● WHAT IS NEEDED:
Repeat every line of the data exactly, but not the pictures.

● RECORDS PROVIDED:
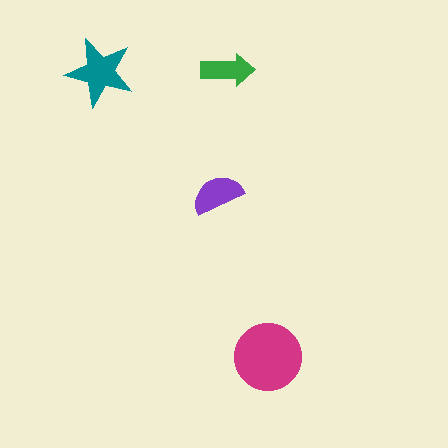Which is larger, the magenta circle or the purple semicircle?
The magenta circle.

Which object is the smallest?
The green arrow.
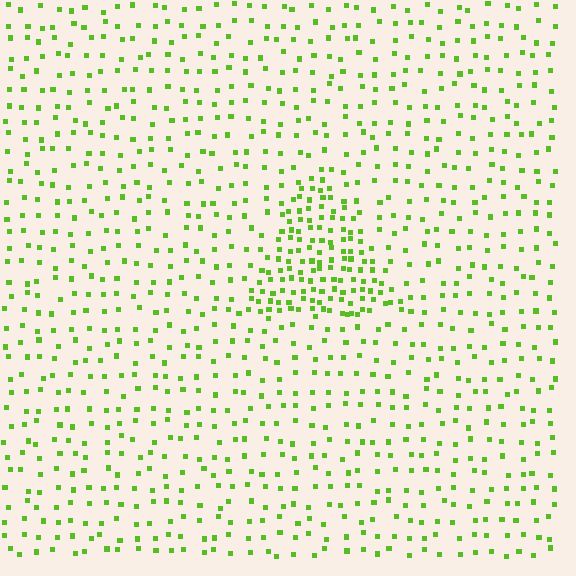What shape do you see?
I see a triangle.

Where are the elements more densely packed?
The elements are more densely packed inside the triangle boundary.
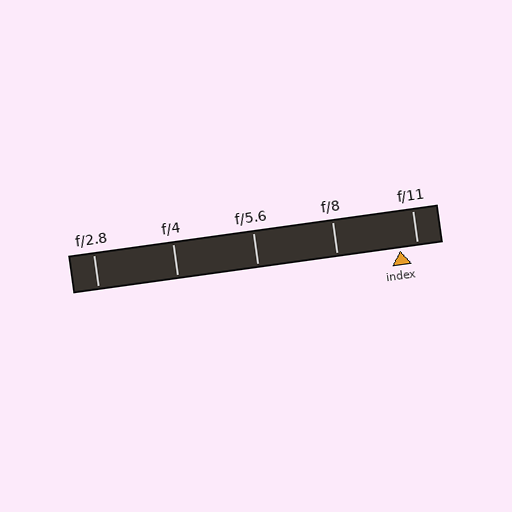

● RESULT FOR THIS EXERCISE:
Which is larger, the magenta circle or the purple semicircle?
The magenta circle.

Which object is the smallest?
The green arrow.
What shape do you see?
I see a triangle.

Where are the elements more densely packed?
The elements are more densely packed inside the triangle boundary.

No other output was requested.